To be done
Copy nothing but the stretch that opens with the line containing "What color is the cell at row 1, column A?" and closes with the line containing "What are the colors". Keep pictures out.

[Saved data entries]
╭──
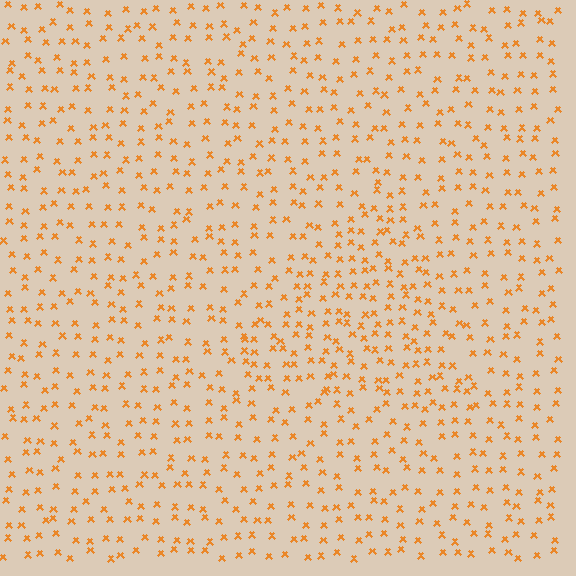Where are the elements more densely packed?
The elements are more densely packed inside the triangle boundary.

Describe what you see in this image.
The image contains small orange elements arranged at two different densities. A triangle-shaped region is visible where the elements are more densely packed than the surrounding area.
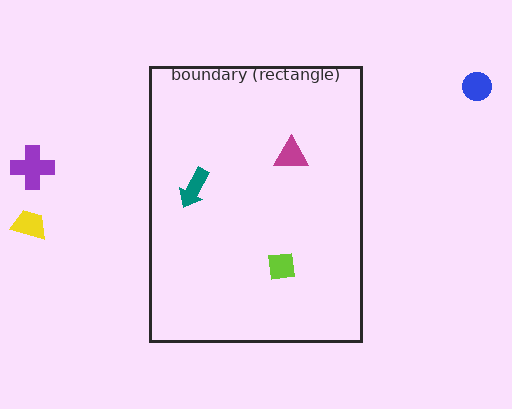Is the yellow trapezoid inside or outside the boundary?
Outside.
╰──
╭──
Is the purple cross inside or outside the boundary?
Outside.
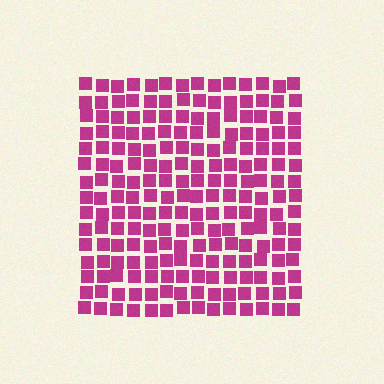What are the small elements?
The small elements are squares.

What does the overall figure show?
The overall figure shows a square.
╰──
╭──
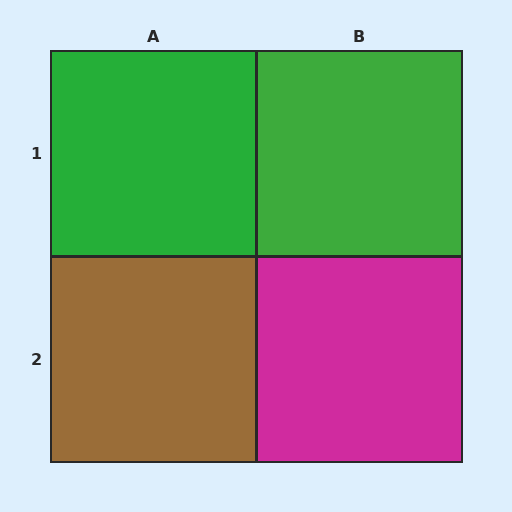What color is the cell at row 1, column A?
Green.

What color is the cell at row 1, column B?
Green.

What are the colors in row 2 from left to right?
╰──
Problem solution
What color is the cell at row 1, column A?
Green.

What color is the cell at row 1, column B?
Green.

What are the colors in row 2 from left to right?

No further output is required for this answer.